◆ **DATA**
· · · · ·

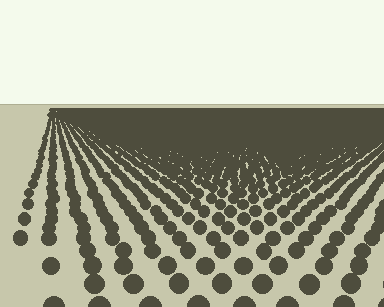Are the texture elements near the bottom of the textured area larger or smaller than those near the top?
Larger. Near the bottom, elements are closer to the viewer and appear at a bigger on-screen size.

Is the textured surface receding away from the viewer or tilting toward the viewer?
The surface is receding away from the viewer. Texture elements get smaller and denser toward the top.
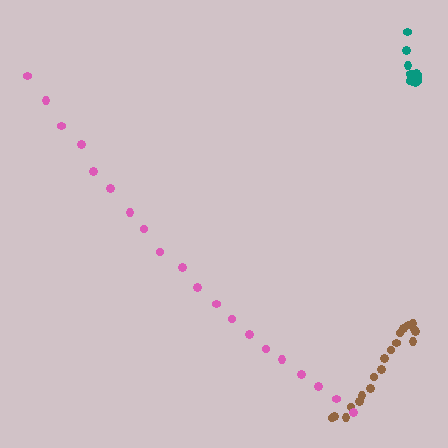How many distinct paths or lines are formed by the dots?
There are 3 distinct paths.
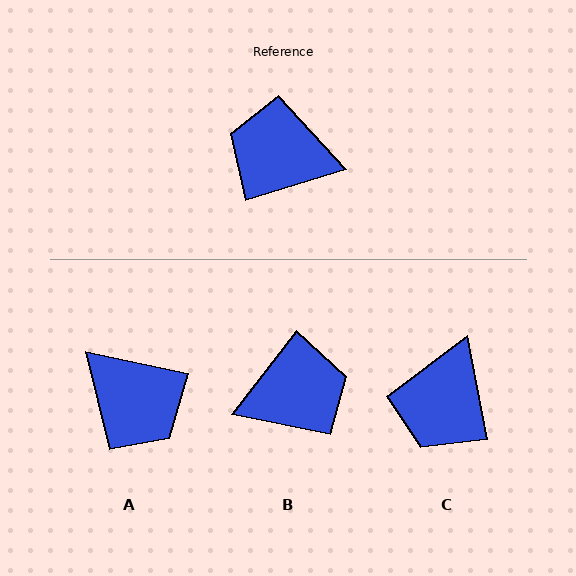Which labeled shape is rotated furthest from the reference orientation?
A, about 151 degrees away.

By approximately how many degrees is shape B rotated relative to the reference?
Approximately 144 degrees clockwise.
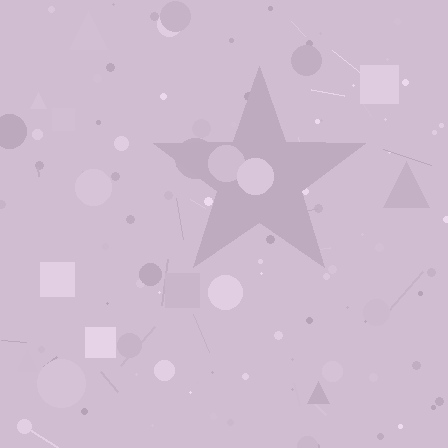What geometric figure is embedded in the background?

· · · · ·

◆ **STATED PROBLEM**
Leave out the pictures and return every record word for word.

◆ **THE RESULT**
Are the texture elements near the bottom of the textured area larger or smaller than those near the top?
Larger. Near the bottom, elements are closer to the viewer and appear at a bigger on-screen size.

Is the textured surface receding away from the viewer or tilting toward the viewer?
The surface is receding away from the viewer. Texture elements get smaller and denser toward the top.
How many distinct paths or lines are formed by the dots?
There are 3 distinct paths.
Which labeled shape is rotated furthest from the reference orientation?
A, about 151 degrees away.

By approximately how many degrees is shape B rotated relative to the reference?
Approximately 144 degrees clockwise.
What geometric figure is embedded in the background?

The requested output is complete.